> **Entries provided**
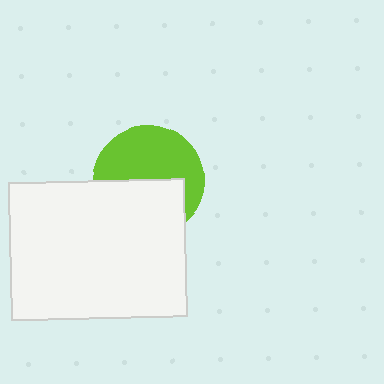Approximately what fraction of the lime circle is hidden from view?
Roughly 46% of the lime circle is hidden behind the white rectangle.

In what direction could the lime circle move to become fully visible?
The lime circle could move up. That would shift it out from behind the white rectangle entirely.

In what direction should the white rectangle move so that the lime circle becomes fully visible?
The white rectangle should move down. That is the shortest direction to clear the overlap and leave the lime circle fully visible.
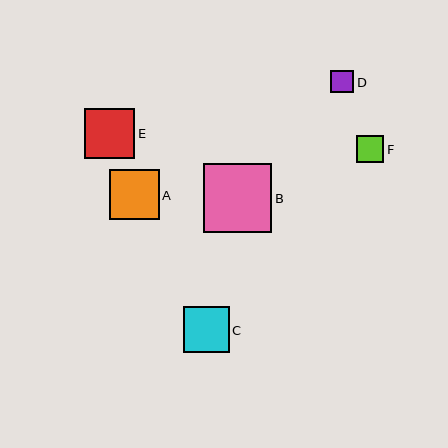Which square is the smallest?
Square D is the smallest with a size of approximately 23 pixels.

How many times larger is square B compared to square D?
Square B is approximately 3.0 times the size of square D.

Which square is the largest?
Square B is the largest with a size of approximately 69 pixels.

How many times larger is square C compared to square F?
Square C is approximately 1.7 times the size of square F.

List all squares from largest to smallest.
From largest to smallest: B, E, A, C, F, D.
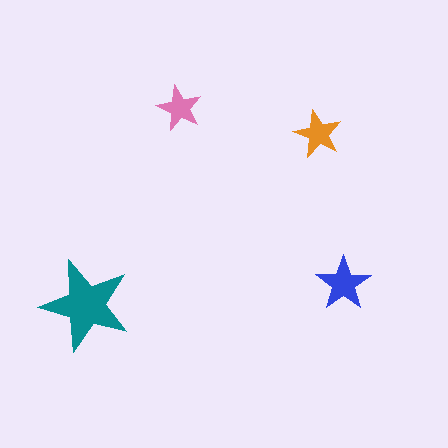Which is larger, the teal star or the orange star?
The teal one.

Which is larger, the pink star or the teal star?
The teal one.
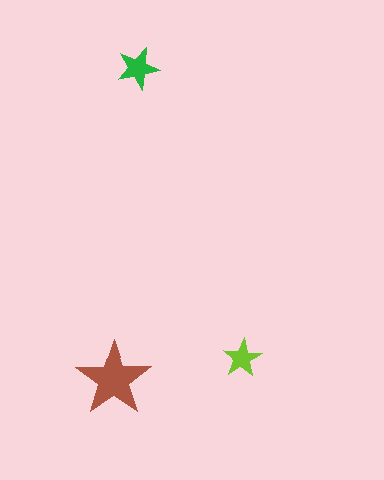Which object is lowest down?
The brown star is bottommost.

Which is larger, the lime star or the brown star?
The brown one.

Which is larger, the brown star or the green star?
The brown one.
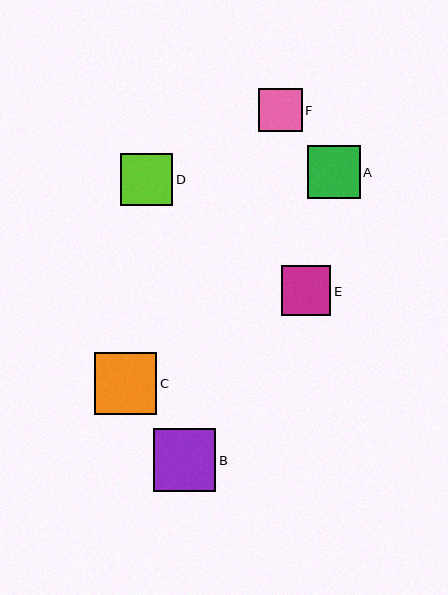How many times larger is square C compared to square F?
Square C is approximately 1.4 times the size of square F.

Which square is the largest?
Square B is the largest with a size of approximately 63 pixels.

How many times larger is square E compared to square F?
Square E is approximately 1.1 times the size of square F.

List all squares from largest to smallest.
From largest to smallest: B, C, A, D, E, F.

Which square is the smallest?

> **What is asked**
Extract only the lines from the line containing "Which is larger, the lime" through the final line of the records; keep both ends and drop every picture.

> **Task result**
Which is larger, the lime star or the brown star?
The brown one.

Which is larger, the brown star or the green star?
The brown one.
How many times larger is square C compared to square F?
Square C is approximately 1.4 times the size of square F.

Which square is the largest?
Square B is the largest with a size of approximately 63 pixels.

How many times larger is square E compared to square F?
Square E is approximately 1.1 times the size of square F.

List all squares from largest to smallest.
From largest to smallest: B, C, A, D, E, F.

Which square is the smallest?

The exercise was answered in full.